DATA SUPPLIED:
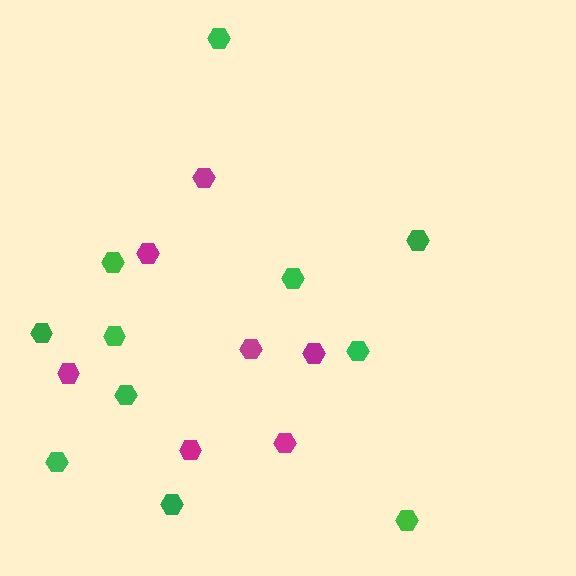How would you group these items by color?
There are 2 groups: one group of green hexagons (11) and one group of magenta hexagons (7).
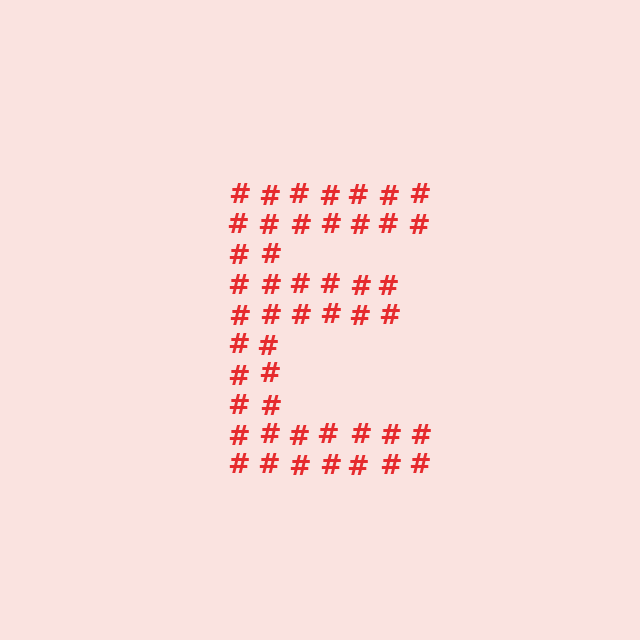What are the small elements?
The small elements are hash symbols.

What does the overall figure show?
The overall figure shows the letter E.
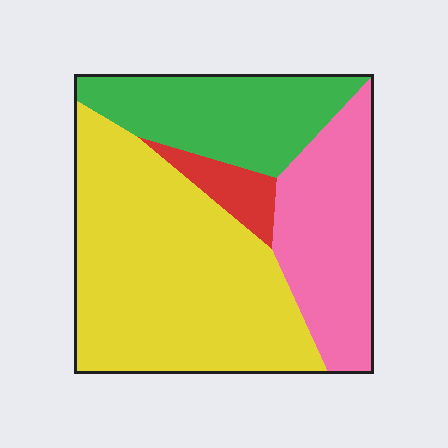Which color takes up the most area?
Yellow, at roughly 50%.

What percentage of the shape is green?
Green takes up about one fifth (1/5) of the shape.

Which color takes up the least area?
Red, at roughly 5%.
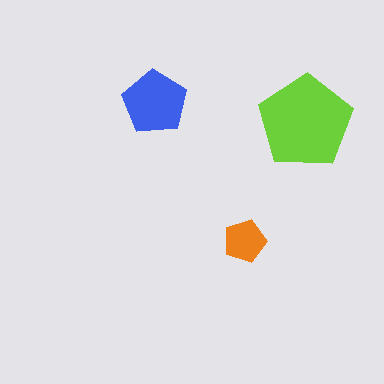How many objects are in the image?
There are 3 objects in the image.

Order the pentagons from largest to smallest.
the lime one, the blue one, the orange one.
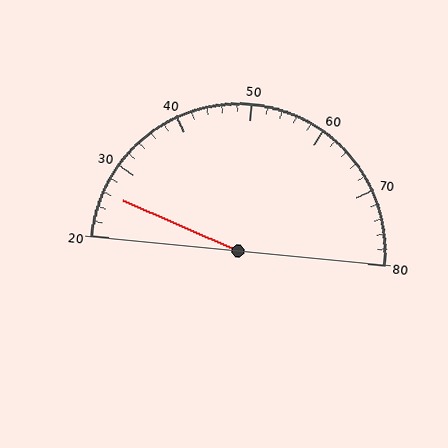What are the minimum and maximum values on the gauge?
The gauge ranges from 20 to 80.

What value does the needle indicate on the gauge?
The needle indicates approximately 26.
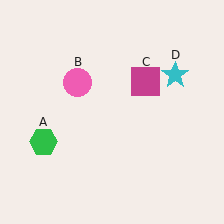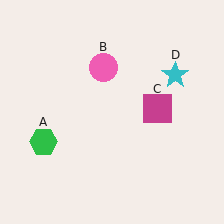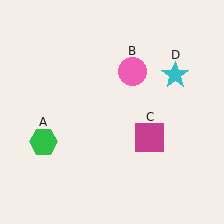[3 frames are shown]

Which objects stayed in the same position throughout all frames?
Green hexagon (object A) and cyan star (object D) remained stationary.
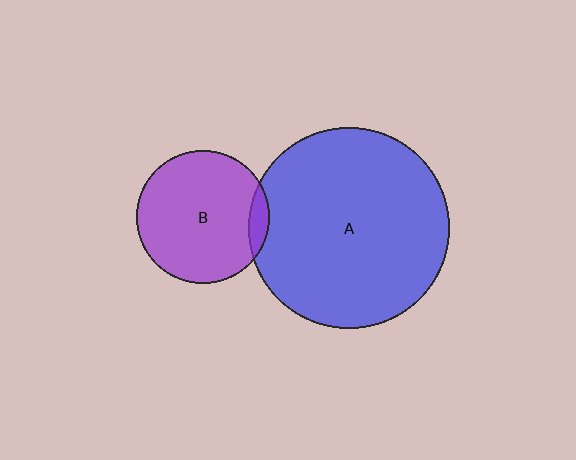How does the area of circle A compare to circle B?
Approximately 2.3 times.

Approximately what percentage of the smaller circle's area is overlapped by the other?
Approximately 10%.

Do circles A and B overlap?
Yes.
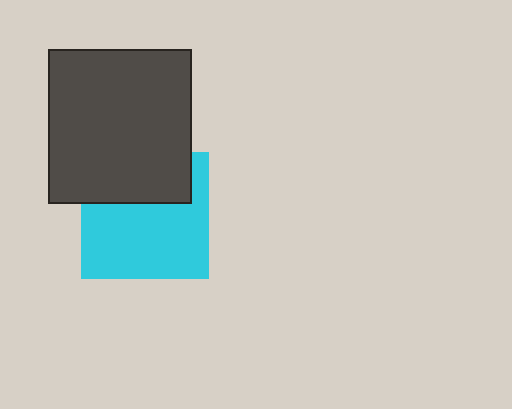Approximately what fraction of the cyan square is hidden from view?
Roughly 35% of the cyan square is hidden behind the dark gray rectangle.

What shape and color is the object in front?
The object in front is a dark gray rectangle.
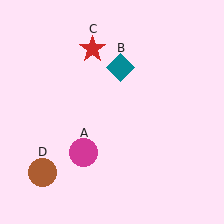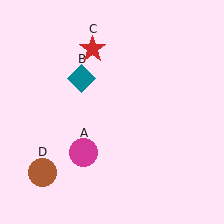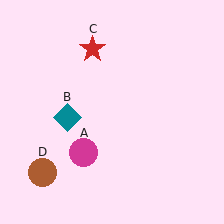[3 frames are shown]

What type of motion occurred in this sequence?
The teal diamond (object B) rotated counterclockwise around the center of the scene.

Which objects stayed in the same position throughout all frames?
Magenta circle (object A) and red star (object C) and brown circle (object D) remained stationary.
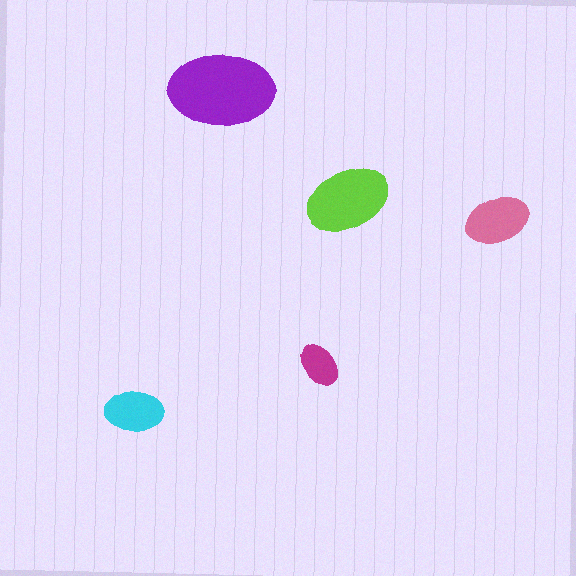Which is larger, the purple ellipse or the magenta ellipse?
The purple one.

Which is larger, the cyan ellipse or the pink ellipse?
The pink one.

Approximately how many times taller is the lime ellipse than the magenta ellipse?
About 1.5 times taller.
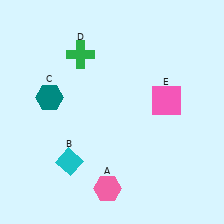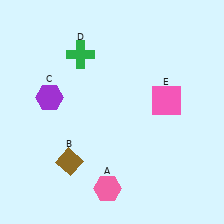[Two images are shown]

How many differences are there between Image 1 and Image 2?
There are 2 differences between the two images.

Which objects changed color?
B changed from cyan to brown. C changed from teal to purple.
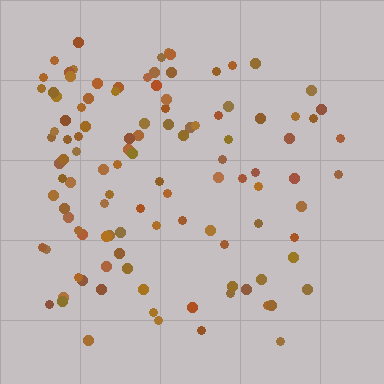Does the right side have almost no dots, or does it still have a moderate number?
Still a moderate number, just noticeably fewer than the left.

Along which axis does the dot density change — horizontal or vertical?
Horizontal.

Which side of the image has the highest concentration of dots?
The left.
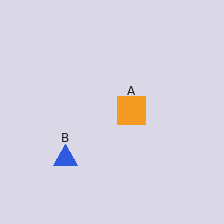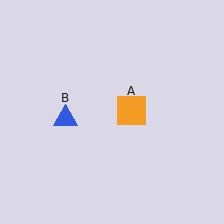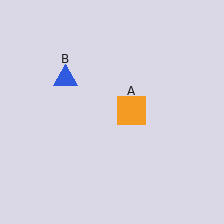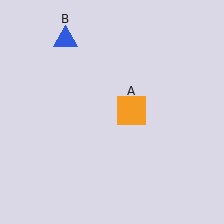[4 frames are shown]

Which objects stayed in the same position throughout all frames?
Orange square (object A) remained stationary.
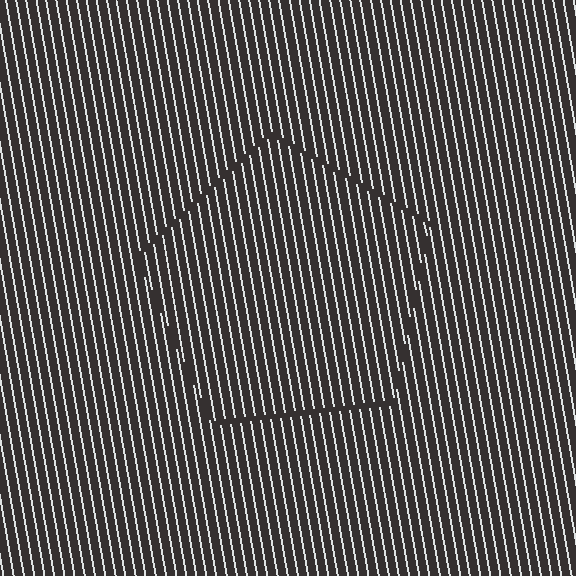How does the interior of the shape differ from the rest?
The interior of the shape contains the same grating, shifted by half a period — the contour is defined by the phase discontinuity where line-ends from the inner and outer gratings abut.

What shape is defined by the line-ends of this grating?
An illusory pentagon. The interior of the shape contains the same grating, shifted by half a period — the contour is defined by the phase discontinuity where line-ends from the inner and outer gratings abut.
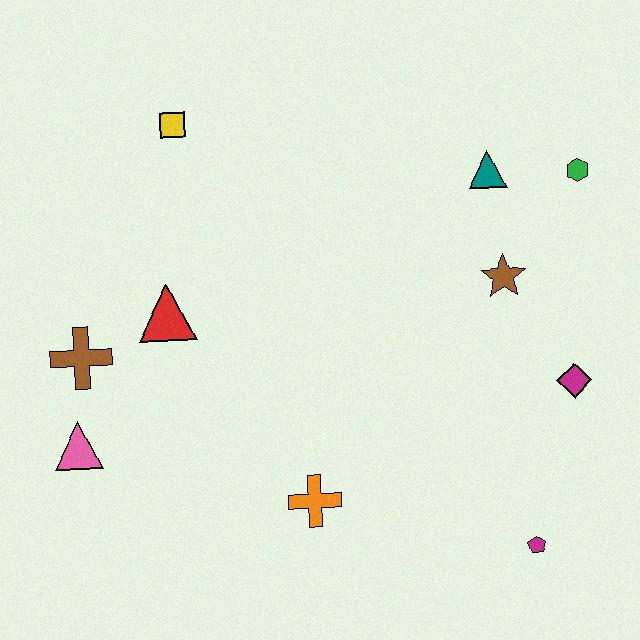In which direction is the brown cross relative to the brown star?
The brown cross is to the left of the brown star.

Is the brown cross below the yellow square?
Yes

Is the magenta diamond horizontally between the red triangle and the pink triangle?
No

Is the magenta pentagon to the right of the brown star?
Yes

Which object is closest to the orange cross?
The magenta pentagon is closest to the orange cross.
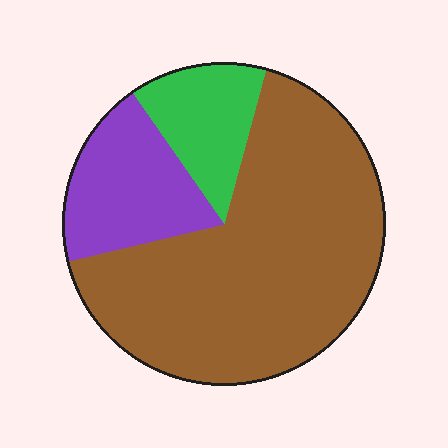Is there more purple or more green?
Purple.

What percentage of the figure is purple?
Purple takes up less than a quarter of the figure.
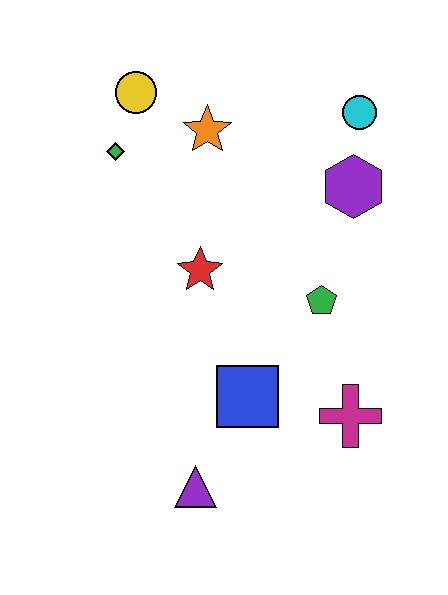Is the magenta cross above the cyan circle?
No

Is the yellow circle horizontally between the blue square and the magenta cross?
No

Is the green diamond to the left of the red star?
Yes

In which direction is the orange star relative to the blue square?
The orange star is above the blue square.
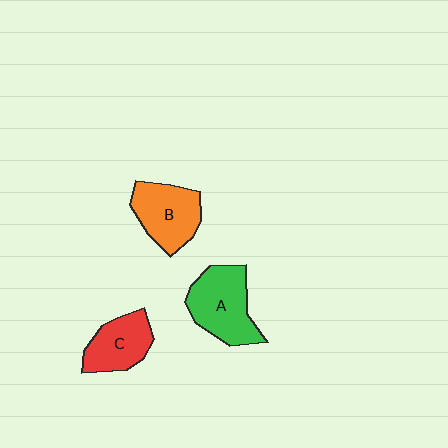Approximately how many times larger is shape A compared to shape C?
Approximately 1.3 times.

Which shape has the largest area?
Shape A (green).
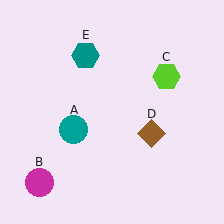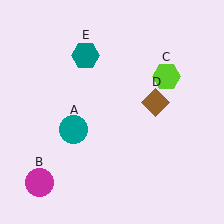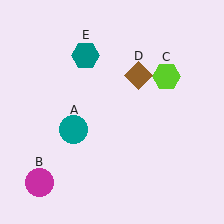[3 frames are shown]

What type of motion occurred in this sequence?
The brown diamond (object D) rotated counterclockwise around the center of the scene.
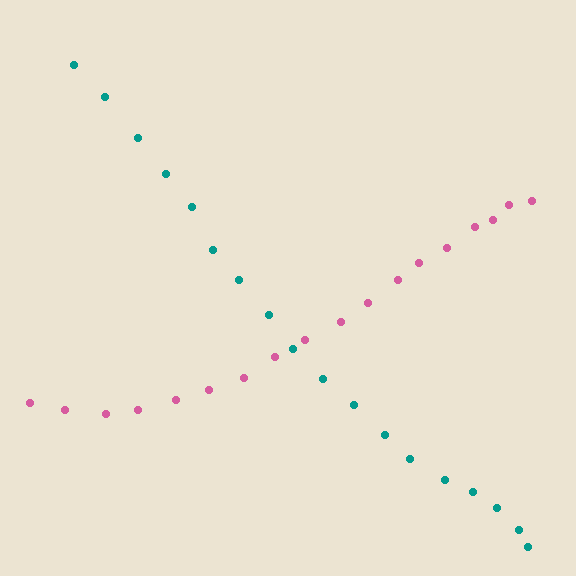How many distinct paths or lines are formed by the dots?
There are 2 distinct paths.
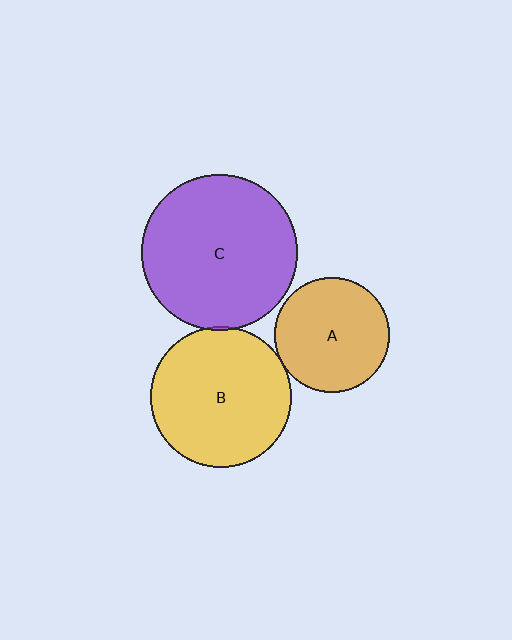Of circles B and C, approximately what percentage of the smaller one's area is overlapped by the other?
Approximately 5%.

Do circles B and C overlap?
Yes.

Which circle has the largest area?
Circle C (purple).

WORK INSTRUCTIONS: Quote only the lines that start at the line holding "Is the magenta diamond" and end at the last line of the entries, including both of those lines, and omit every picture.

COMPLETED EXERCISE:
Is the magenta diamond horizontally between the red triangle and the pink triangle?
No

Is the magenta pentagon to the right of the brown star?
Yes

Which object is closest to the orange cross?
The magenta pentagon is closest to the orange cross.
Is there more purple or more green?
Purple.

What percentage of the figure is purple?
Purple takes up less than a quarter of the figure.
Is the magenta cross above the cyan circle?
No

Is the yellow circle horizontally between the blue square and the magenta cross?
No

Is the green diamond to the left of the red star?
Yes

In which direction is the orange star relative to the blue square?
The orange star is above the blue square.
Approximately how many times larger is shape A compared to shape C?
Approximately 1.3 times.

Which shape has the largest area?
Shape A (green).
[3 frames are shown]

What type of motion occurred in this sequence?
The brown diamond (object D) rotated counterclockwise around the center of the scene.
How many distinct paths or lines are formed by the dots?
There are 2 distinct paths.
Of circles B and C, approximately what percentage of the smaller one's area is overlapped by the other?
Approximately 5%.

Do circles B and C overlap?
Yes.

Which circle has the largest area?
Circle C (purple).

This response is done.